— Start —

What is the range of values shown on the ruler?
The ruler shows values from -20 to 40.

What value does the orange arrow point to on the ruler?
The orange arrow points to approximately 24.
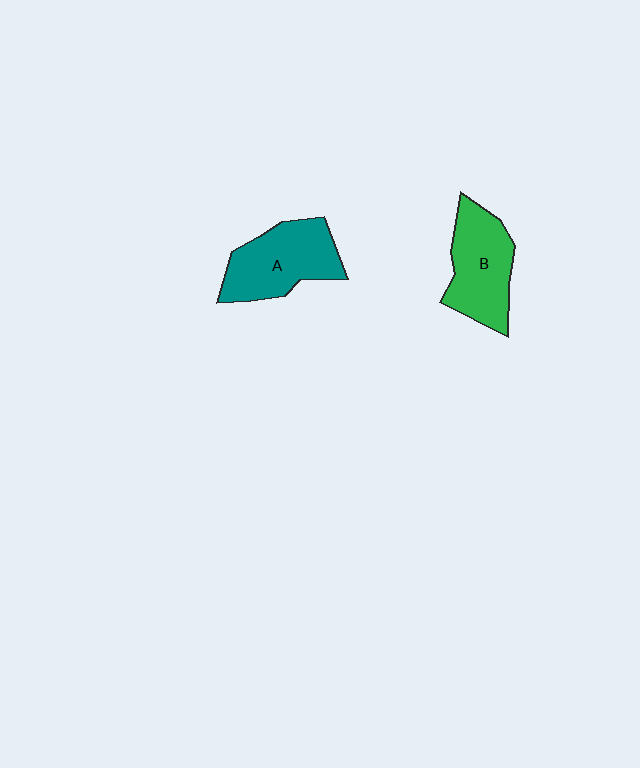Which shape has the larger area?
Shape A (teal).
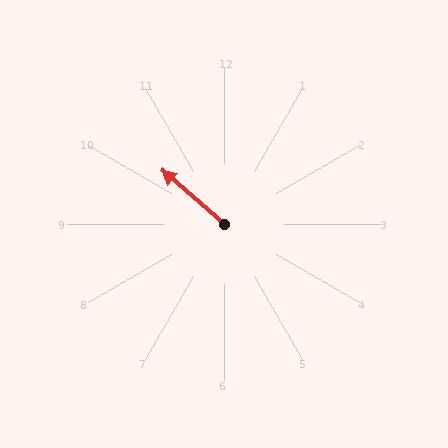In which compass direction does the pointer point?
Northwest.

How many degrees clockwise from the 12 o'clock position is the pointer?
Approximately 311 degrees.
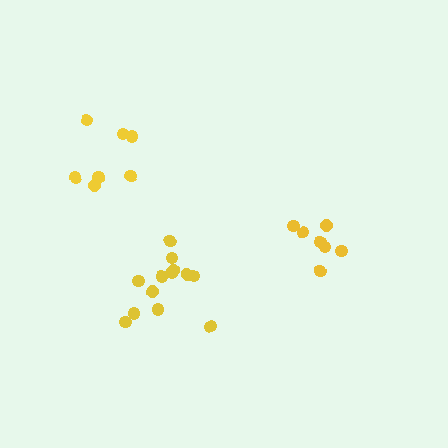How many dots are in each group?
Group 1: 7 dots, Group 2: 13 dots, Group 3: 7 dots (27 total).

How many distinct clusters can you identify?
There are 3 distinct clusters.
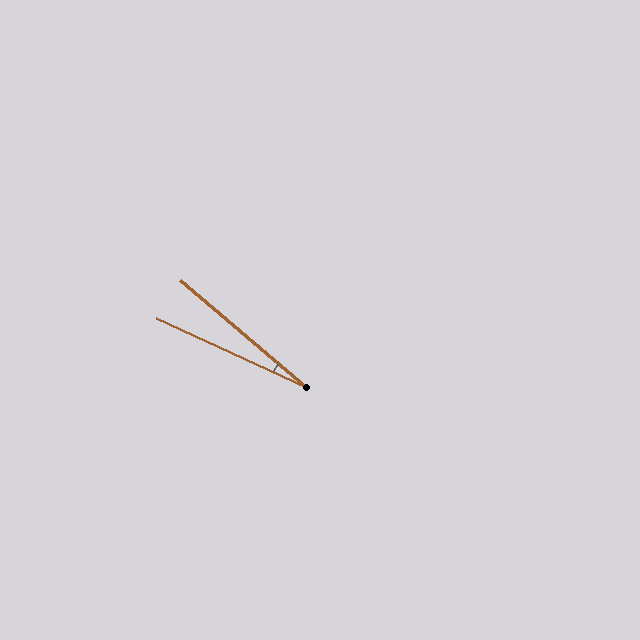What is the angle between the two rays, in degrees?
Approximately 16 degrees.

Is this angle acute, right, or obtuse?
It is acute.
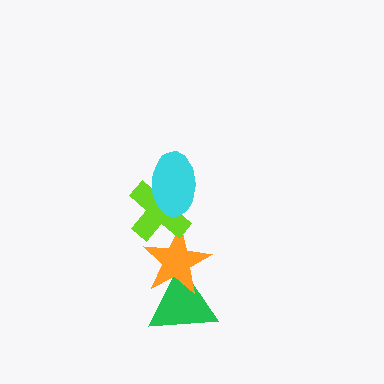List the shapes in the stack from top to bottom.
From top to bottom: the cyan ellipse, the lime cross, the orange star, the green triangle.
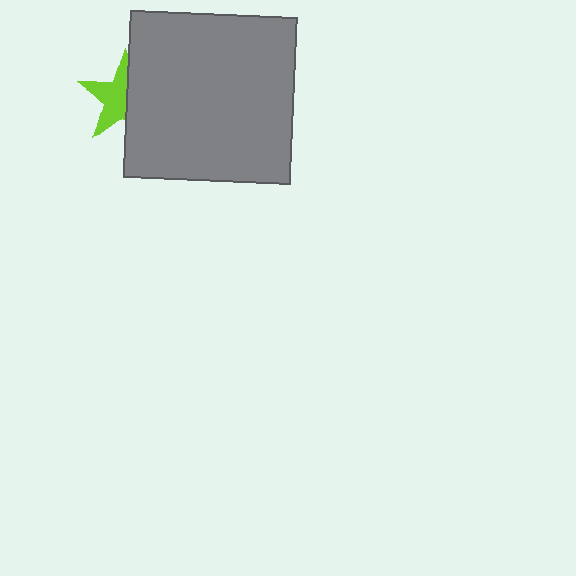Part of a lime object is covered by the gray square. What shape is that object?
It is a star.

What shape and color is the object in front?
The object in front is a gray square.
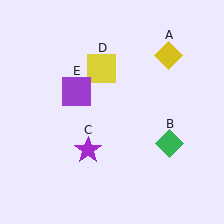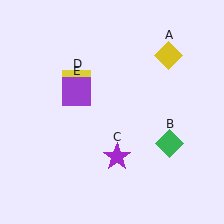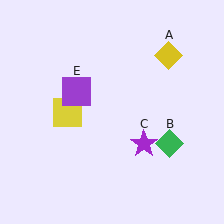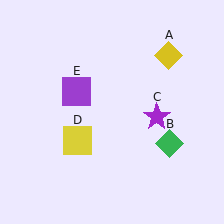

— End —

# Task requirements
The lines to copy run from the line containing "List the shapes" through the end of the data above; copy exactly those, minus the pictures.

# Task output
List the shapes in the stack from top to bottom.
From top to bottom: the cyan ellipse, the lime cross, the orange star, the green triangle.
Part of a lime object is covered by the gray square. What shape is that object?
It is a star.

What shape and color is the object in front?
The object in front is a gray square.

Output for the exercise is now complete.